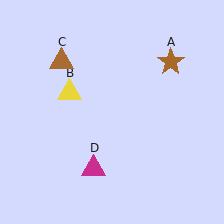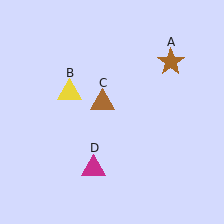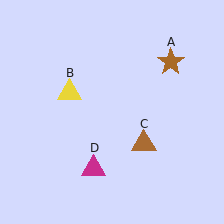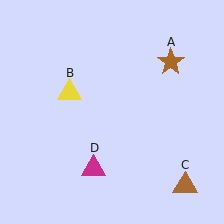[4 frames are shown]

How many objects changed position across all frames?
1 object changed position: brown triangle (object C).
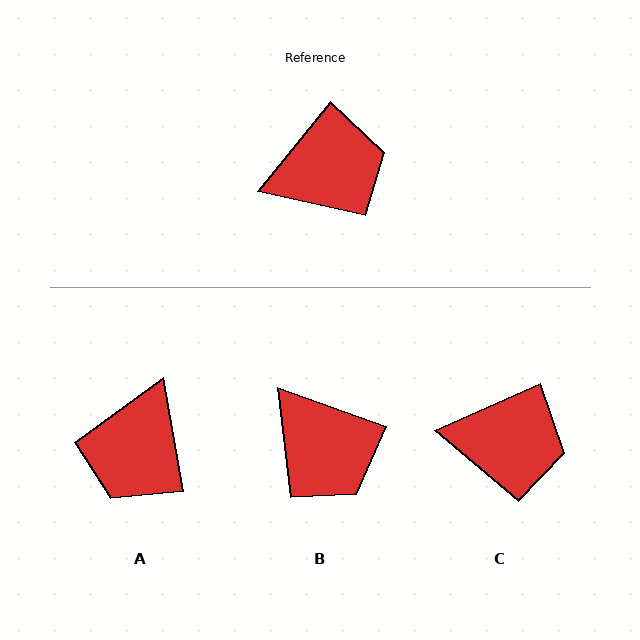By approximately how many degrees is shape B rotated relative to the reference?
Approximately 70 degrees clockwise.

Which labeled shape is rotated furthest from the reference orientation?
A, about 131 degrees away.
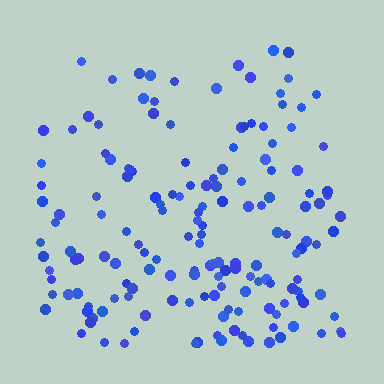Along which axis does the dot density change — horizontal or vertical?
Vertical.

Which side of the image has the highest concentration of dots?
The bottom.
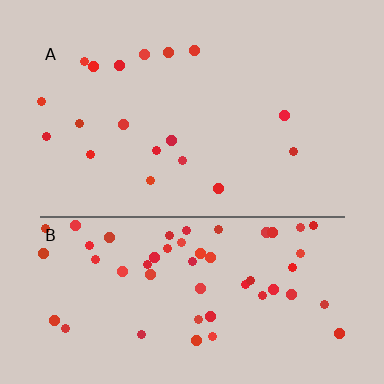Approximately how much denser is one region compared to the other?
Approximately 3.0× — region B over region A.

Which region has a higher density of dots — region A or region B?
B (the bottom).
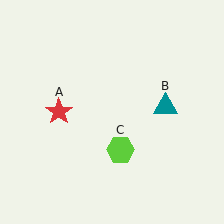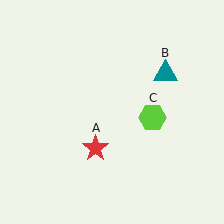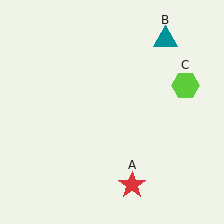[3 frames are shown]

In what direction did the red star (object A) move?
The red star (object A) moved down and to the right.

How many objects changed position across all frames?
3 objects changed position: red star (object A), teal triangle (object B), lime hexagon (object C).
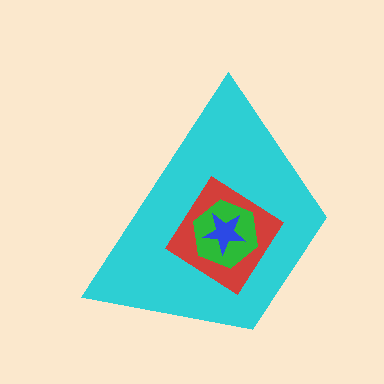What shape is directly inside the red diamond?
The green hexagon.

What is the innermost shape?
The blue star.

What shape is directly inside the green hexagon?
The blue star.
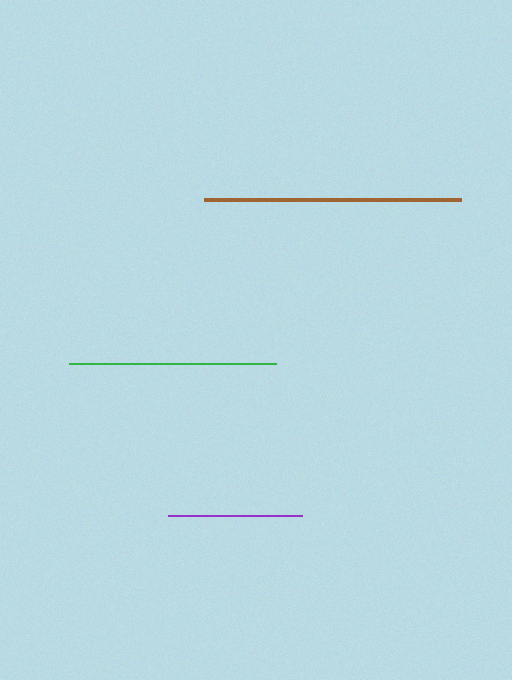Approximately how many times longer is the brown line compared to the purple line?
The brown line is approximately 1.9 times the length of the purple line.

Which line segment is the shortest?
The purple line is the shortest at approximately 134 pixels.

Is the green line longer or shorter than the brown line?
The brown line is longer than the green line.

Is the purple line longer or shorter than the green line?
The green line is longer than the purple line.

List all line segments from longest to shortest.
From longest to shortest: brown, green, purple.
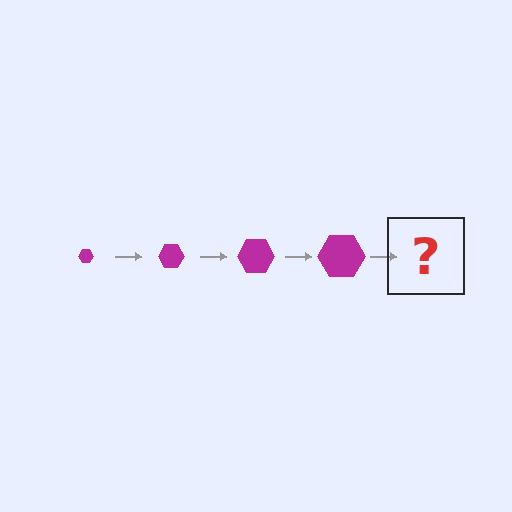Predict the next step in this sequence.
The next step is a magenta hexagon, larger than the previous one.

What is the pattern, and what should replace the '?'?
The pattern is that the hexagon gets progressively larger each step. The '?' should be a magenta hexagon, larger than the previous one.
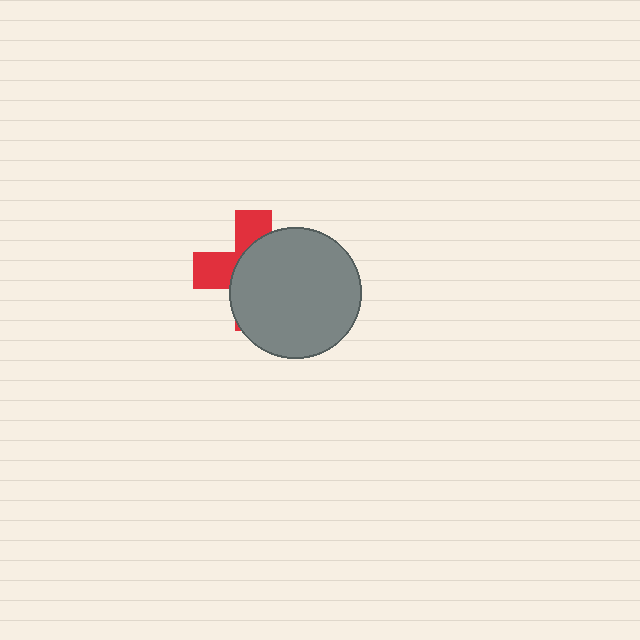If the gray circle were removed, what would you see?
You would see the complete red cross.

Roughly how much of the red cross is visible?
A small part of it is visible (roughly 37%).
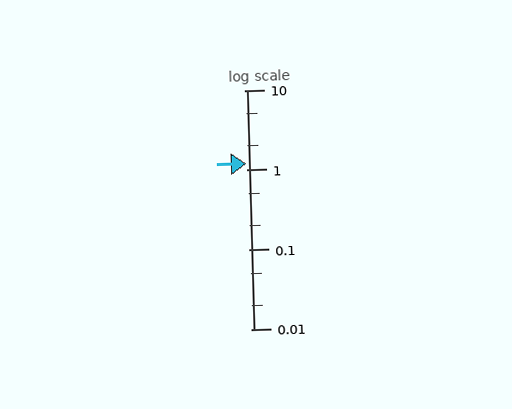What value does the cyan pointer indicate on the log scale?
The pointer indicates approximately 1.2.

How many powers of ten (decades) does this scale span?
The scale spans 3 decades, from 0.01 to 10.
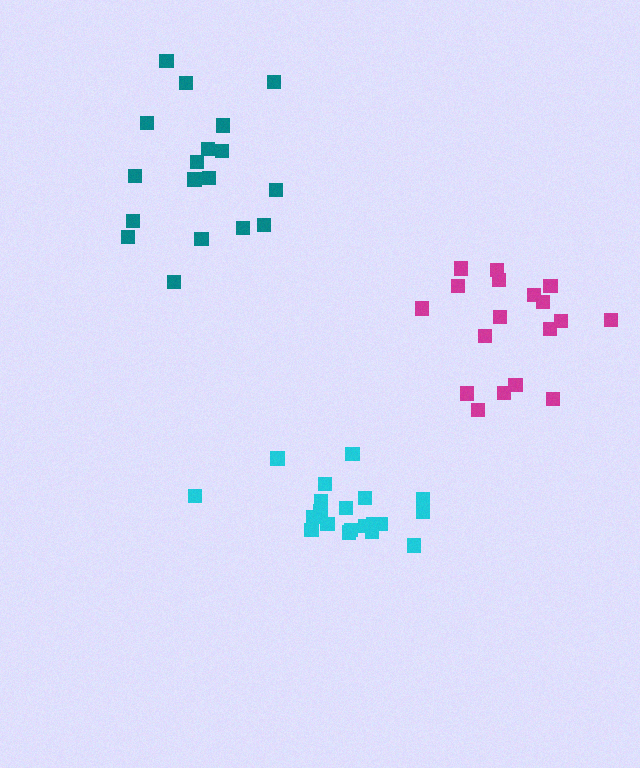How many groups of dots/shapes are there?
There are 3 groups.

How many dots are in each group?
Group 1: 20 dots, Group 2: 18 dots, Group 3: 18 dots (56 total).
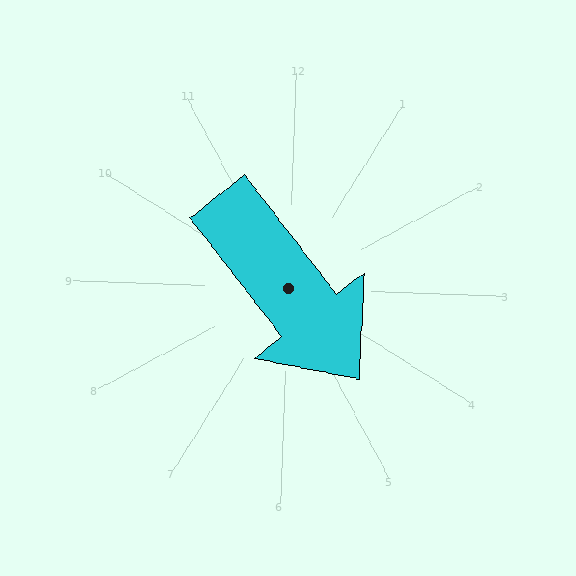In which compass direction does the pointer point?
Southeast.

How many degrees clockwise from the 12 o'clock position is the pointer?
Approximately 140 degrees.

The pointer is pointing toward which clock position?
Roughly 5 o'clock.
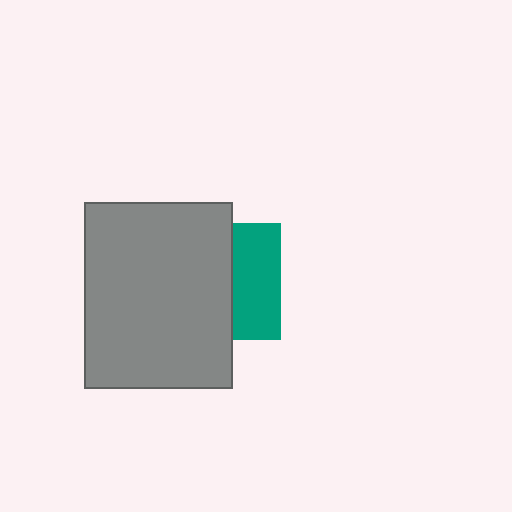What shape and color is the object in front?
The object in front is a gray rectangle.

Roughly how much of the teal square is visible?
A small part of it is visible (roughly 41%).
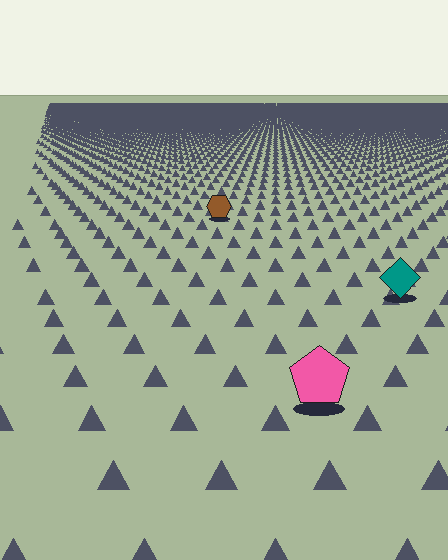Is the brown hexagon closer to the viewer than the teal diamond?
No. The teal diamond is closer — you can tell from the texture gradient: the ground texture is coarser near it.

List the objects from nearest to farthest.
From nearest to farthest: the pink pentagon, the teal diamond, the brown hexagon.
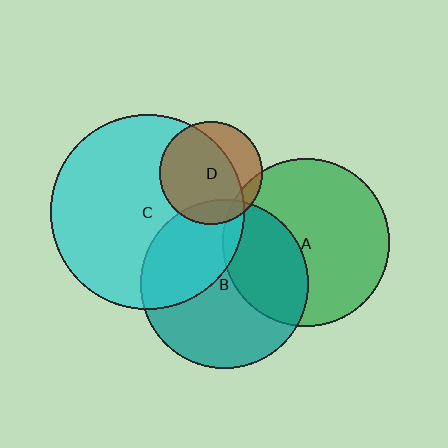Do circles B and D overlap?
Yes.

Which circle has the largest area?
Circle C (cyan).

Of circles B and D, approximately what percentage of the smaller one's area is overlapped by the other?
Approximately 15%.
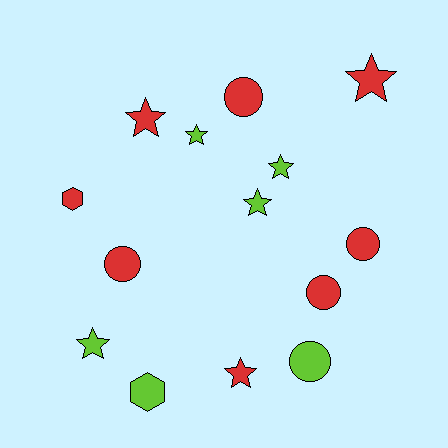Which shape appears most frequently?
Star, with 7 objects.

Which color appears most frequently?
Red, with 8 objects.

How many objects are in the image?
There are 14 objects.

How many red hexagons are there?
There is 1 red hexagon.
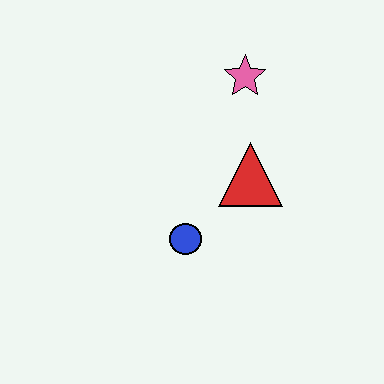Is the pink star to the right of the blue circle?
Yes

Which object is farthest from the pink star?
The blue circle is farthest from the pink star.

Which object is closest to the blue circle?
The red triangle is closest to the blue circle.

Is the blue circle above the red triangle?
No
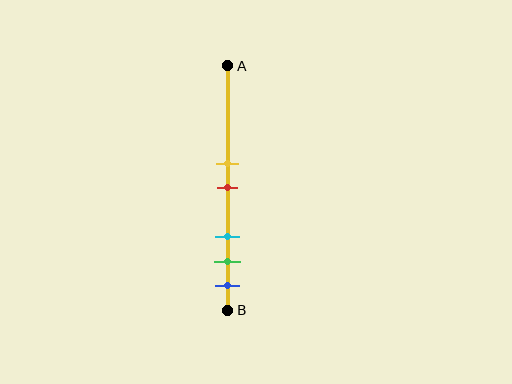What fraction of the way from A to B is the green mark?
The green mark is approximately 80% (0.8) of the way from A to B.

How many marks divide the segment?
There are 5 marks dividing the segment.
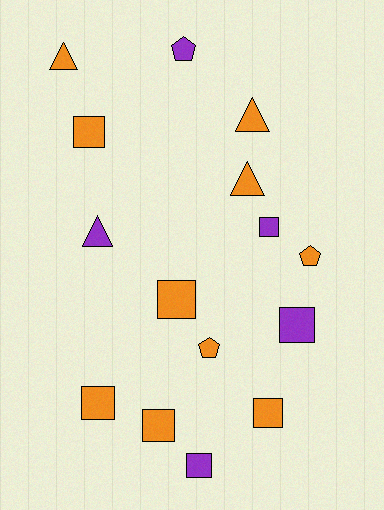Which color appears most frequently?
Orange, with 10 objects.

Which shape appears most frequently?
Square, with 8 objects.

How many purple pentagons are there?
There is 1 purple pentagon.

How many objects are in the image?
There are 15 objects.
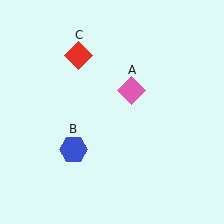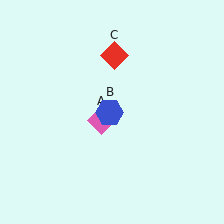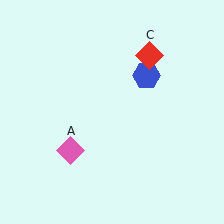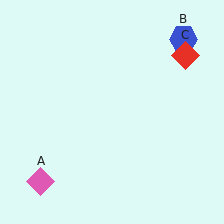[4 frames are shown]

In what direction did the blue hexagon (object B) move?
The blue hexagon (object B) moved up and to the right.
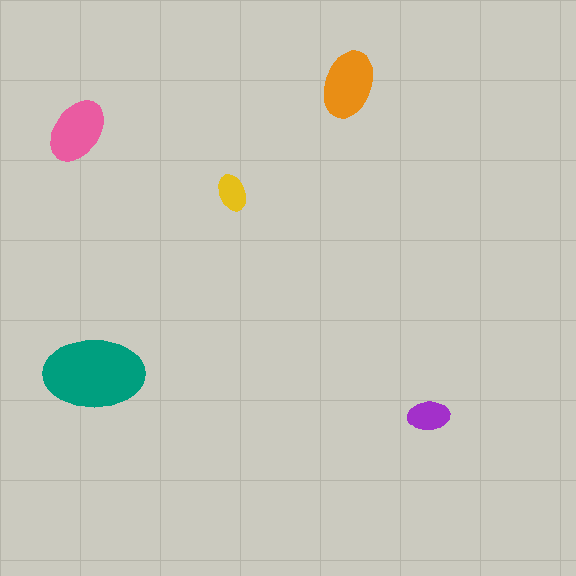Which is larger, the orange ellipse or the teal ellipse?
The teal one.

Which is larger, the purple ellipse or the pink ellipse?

○ ○ ○ ○ ○ ○ ○

Transcribe the material exactly, and leave out whatever pictures it holds.

→ **RESPONSE TO THE EXERCISE**
[4 frames are shown]

How many objects changed position across all frames?
1 object changed position: brown triangle (object C).
By approximately how many degrees is shape B rotated relative to the reference?
Approximately 70 degrees clockwise.

Which labeled shape is rotated furthest from the reference orientation?
A, about 131 degrees away.
Along which axis does the dot density change — horizontal or vertical?
Vertical.

Which side of the image has the highest concentration of dots?
The bottom.
Approximately how much denser is one region compared to the other?
Approximately 3.0× — region B over region A.

Which region has a higher density of dots — region A or region B?
B (the bottom).
[3 frames are shown]

In what direction did the red star (object A) move?
The red star (object A) moved down and to the right.

How many objects changed position across all frames?
3 objects changed position: red star (object A), teal triangle (object B), lime hexagon (object C).
What shape is directly inside the red diamond?
The green hexagon.

What is the innermost shape?
The blue star.

What shape is directly inside the green hexagon?
The blue star.
Approximately how many times longer is the brown line compared to the purple line?
The brown line is approximately 1.9 times the length of the purple line.

Which line segment is the shortest?
The purple line is the shortest at approximately 134 pixels.

Is the green line longer or shorter than the brown line?
The brown line is longer than the green line.

Is the purple line longer or shorter than the green line?
The green line is longer than the purple line.

List all line segments from longest to shortest.
From longest to shortest: brown, green, purple.
Predict the next step in this sequence.
The next step is a magenta hexagon, larger than the previous one.

What is the pattern, and what should replace the '?'?
The pattern is that the hexagon gets progressively larger each step. The '?' should be a magenta hexagon, larger than the previous one.
If the gray circle were removed, what would you see?
You would see the complete red cross.

Roughly how much of the red cross is visible?
A small part of it is visible (roughly 37%).
What value does the cyan pointer indicate on the log scale?
The pointer indicates approximately 1.2.

How many powers of ten (decades) does this scale span?
The scale spans 3 decades, from 0.01 to 10.
How many groups of dots/shapes are there?
There are 3 groups.

How many dots are in each group?
Group 1: 20 dots, Group 2: 18 dots, Group 3: 18 dots (56 total).
In which compass direction does the pointer point?
Southeast.

How many degrees clockwise from the 12 o'clock position is the pointer?
Approximately 140 degrees.

The pointer is pointing toward which clock position?
Roughly 5 o'clock.
What shape and color is the object in front?
The object in front is a gray rectangle.

Roughly how much of the teal square is visible?
A small part of it is visible (roughly 41%).
Is the brown hexagon closer to the viewer than the teal diamond?
No. The teal diamond is closer — you can tell from the texture gradient: the ground texture is coarser near it.

List the objects from nearest to farthest.
From nearest to farthest: the pink pentagon, the teal diamond, the brown hexagon.
Do circles B and D overlap?
Yes.

Which circle has the largest area?
Circle C (cyan).

Of circles B and D, approximately what percentage of the smaller one's area is overlapped by the other?
Approximately 15%.
Which shape appears most frequently?
Star, with 7 objects.

Which color appears most frequently?
Red, with 8 objects.

How many objects are in the image?
There are 14 objects.

How many red hexagons are there?
There is 1 red hexagon.
Is the pink star to the right of the blue circle?
Yes

Which object is farthest from the pink star?
The blue circle is farthest from the pink star.

Which object is closest to the blue circle?
The red triangle is closest to the blue circle.

Is the blue circle above the red triangle?
No
What fraction of the way from A to B is the green mark?
The green mark is approximately 80% (0.8) of the way from A to B.

How many marks divide the segment?
There are 5 marks dividing the segment.
Which color appears most frequently?
Orange, with 10 objects.

Which shape appears most frequently?
Square, with 8 objects.

How many purple pentagons are there?
There is 1 purple pentagon.

How many objects are in the image?
There are 15 objects.
[4 frames are shown]

In what direction did the blue hexagon (object B) move?
The blue hexagon (object B) moved up and to the right.
Which is larger, the orange ellipse or the teal ellipse?
The teal one.

Which is larger, the purple ellipse or the pink ellipse?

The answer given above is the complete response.